§ Problem requirements
Give every entry again, word for word.

Stored dataset items:
§ §
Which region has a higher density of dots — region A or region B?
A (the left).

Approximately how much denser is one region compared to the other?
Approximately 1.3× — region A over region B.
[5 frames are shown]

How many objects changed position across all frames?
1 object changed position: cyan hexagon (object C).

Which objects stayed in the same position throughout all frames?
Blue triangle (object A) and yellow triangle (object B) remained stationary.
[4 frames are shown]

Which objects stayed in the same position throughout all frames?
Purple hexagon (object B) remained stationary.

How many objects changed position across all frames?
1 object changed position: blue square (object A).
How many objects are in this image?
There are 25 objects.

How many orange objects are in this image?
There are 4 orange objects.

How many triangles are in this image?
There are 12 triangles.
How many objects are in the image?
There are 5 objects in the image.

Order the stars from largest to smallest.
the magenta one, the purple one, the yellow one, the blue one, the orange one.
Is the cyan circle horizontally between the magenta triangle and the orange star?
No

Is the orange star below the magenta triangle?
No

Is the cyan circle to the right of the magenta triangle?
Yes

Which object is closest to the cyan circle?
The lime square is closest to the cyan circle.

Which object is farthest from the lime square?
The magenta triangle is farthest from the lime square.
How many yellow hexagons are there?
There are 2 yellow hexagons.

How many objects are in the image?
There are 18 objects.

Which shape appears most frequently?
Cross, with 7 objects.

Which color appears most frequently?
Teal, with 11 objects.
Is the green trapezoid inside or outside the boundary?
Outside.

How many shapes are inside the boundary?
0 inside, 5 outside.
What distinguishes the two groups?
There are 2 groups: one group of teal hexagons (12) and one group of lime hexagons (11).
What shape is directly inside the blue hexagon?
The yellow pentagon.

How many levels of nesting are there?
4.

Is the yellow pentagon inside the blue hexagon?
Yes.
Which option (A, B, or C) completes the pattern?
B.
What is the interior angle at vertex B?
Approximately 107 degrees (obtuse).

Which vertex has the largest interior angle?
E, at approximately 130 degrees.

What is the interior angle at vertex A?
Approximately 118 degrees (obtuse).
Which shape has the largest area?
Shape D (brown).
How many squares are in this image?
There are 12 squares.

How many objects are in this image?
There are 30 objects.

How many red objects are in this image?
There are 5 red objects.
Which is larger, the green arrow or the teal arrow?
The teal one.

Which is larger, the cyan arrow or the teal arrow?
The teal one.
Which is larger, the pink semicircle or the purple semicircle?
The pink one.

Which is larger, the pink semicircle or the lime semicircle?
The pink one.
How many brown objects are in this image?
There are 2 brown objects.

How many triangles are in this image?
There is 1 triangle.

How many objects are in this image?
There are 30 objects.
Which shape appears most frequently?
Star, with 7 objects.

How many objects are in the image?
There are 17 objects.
§ §
§ Result of this exercise
Which region has a higher density of dots — region A or region B?
A (the left).

Approximately how much denser is one region compared to the other?
Approximately 1.3× — region A over region B.
[5 frames are shown]

How many objects changed position across all frames?
1 object changed position: cyan hexagon (object C).

Which objects stayed in the same position throughout all frames?
Blue triangle (object A) and yellow triangle (object B) remained stationary.
[4 frames are shown]

Which objects stayed in the same position throughout all frames?
Purple hexagon (object B) remained stationary.

How many objects changed position across all frames?
1 object changed position: blue square (object A).
How many objects are in this image?
There are 25 objects.

How many orange objects are in this image?
There are 4 orange objects.

How many triangles are in this image?
There are 12 triangles.
How many objects are in the image?
There are 5 objects in the image.

Order the stars from largest to smallest.
the magenta one, the purple one, the yellow one, the blue one, the orange one.
Is the cyan circle horizontally between the magenta triangle and the orange star?
No

Is the orange star below the magenta triangle?
No

Is the cyan circle to the right of the magenta triangle?
Yes

Which object is closest to the cyan circle?
The lime square is closest to the cyan circle.

Which object is farthest from the lime square?
The magenta triangle is farthest from the lime square.
How many yellow hexagons are there?
There are 2 yellow hexagons.

How many objects are in the image?
There are 18 objects.

Which shape appears most frequently?
Cross, with 7 objects.

Which color appears most frequently?
Teal, with 11 objects.
Is the green trapezoid inside or outside the boundary?
Outside.

How many shapes are inside the boundary?
0 inside, 5 outside.
What distinguishes the two groups?
There are 2 groups: one group of teal hexagons (12) and one group of lime hexagons (11).
What shape is directly inside the blue hexagon?
The yellow pentagon.

How many levels of nesting are there?
4.

Is the yellow pentagon inside the blue hexagon?
Yes.
Which option (A, B, or C) completes the pattern?
B.
What is the interior angle at vertex B?
Approximately 107 degrees (obtuse).

Which vertex has the largest interior angle?
E, at approximately 130 degrees.

What is the interior angle at vertex A?
Approximately 118 degrees (obtuse).
Which shape has the largest area?
Shape D (brown).
How many squares are in this image?
There are 12 squares.

How many objects are in this image?
There are 30 objects.

How many red objects are in this image?
There are 5 red objects.
Which is larger, the green arrow or the teal arrow?
The teal one.

Which is larger, the cyan arrow or the teal arrow?
The teal one.
Which is larger, the pink semicircle or the purple semicircle?
The pink one.

Which is larger, the pink semicircle or the lime semicircle?
The pink one.
How many brown objects are in this image?
There are 2 brown objects.

How many triangles are in this image?
There is 1 triangle.

How many objects are in this image?
There are 30 objects.
Which shape appears most frequently?
Star, with 7 objects.

How many objects are in the image?
There are 17 objects.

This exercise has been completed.